Skip the pictures. Quote every line below, exactly, from the one with "What are the pixel coordinates of point F?" through the final line.

● ● ●

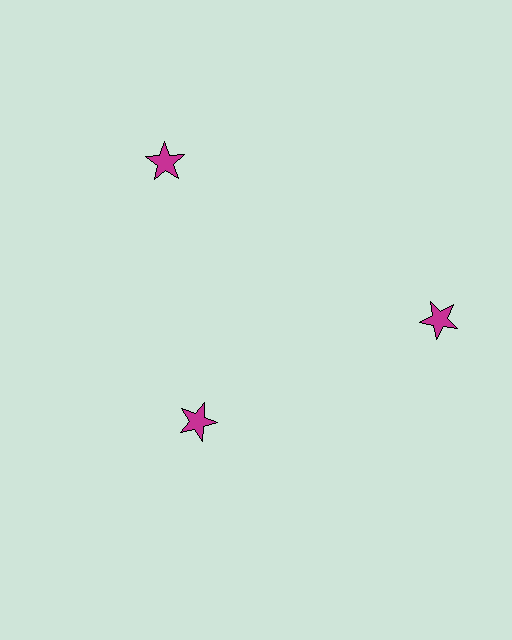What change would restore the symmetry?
The symmetry would be restored by moving it outward, back onto the ring so that all 3 stars sit at equal angles and equal distance from the center.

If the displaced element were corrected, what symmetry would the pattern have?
It would have 3-fold rotational symmetry — the pattern would map onto itself every 120 degrees.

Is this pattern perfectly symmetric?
No. The 3 magenta stars are arranged in a ring, but one element near the 7 o'clock position is pulled inward toward the center, breaking the 3-fold rotational symmetry.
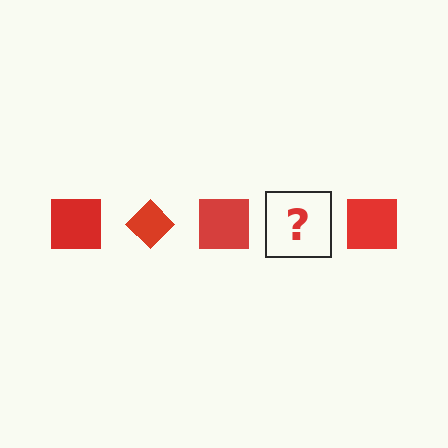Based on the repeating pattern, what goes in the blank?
The blank should be a red diamond.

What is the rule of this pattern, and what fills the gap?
The rule is that the pattern cycles through square, diamond shapes in red. The gap should be filled with a red diamond.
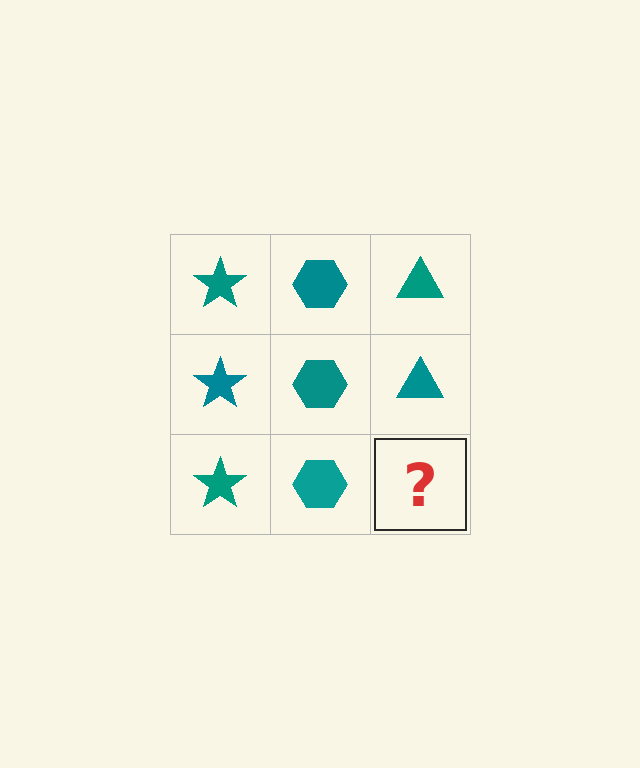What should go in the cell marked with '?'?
The missing cell should contain a teal triangle.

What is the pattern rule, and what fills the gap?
The rule is that each column has a consistent shape. The gap should be filled with a teal triangle.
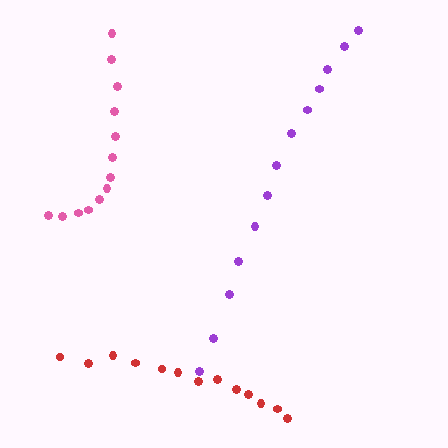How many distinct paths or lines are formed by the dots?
There are 3 distinct paths.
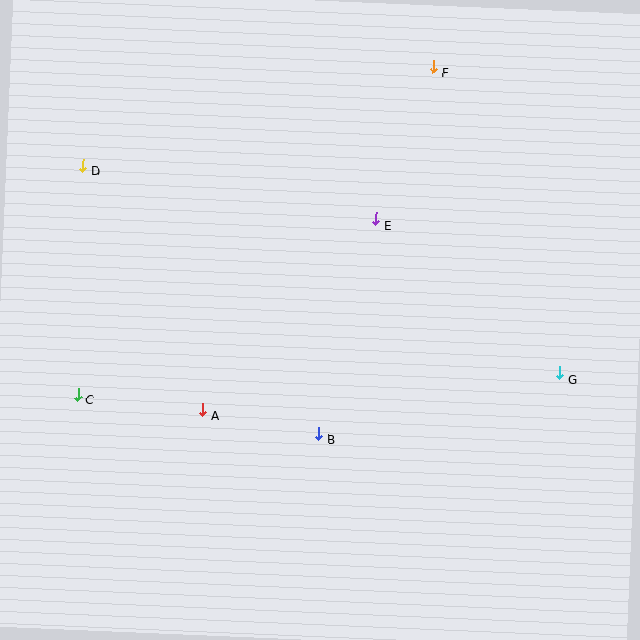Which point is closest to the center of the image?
Point E at (376, 225) is closest to the center.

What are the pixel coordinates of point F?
Point F is at (433, 72).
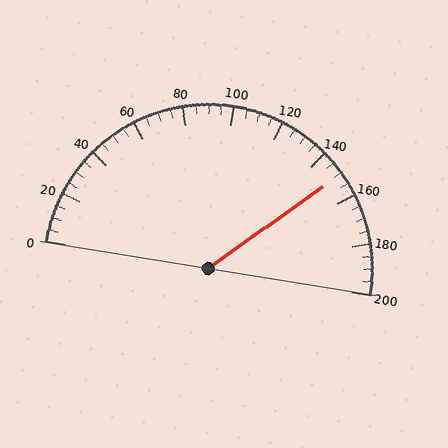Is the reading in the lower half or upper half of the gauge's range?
The reading is in the upper half of the range (0 to 200).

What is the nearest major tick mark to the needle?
The nearest major tick mark is 160.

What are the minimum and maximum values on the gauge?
The gauge ranges from 0 to 200.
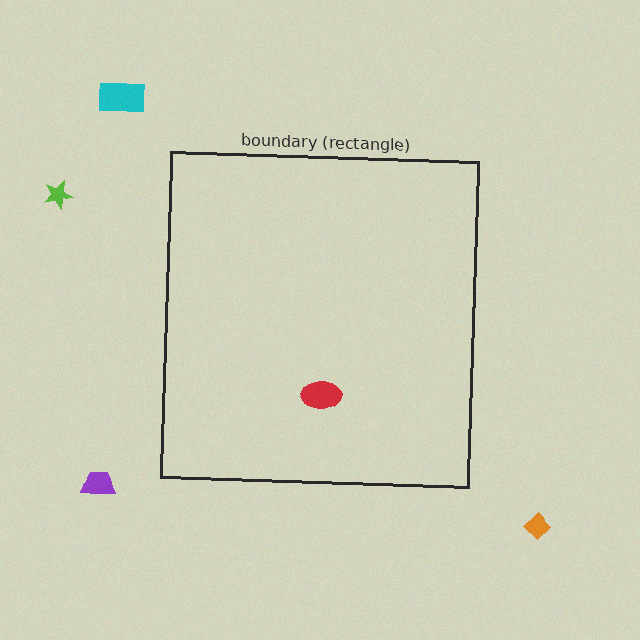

● ● ●

**The output**
What are the pixel coordinates of point F?
Point F is at (433, 72).
Is the reading in the lower half or upper half of the gauge's range?
The reading is in the upper half of the range (0 to 200).

What is the nearest major tick mark to the needle?
The nearest major tick mark is 160.

What are the minimum and maximum values on the gauge?
The gauge ranges from 0 to 200.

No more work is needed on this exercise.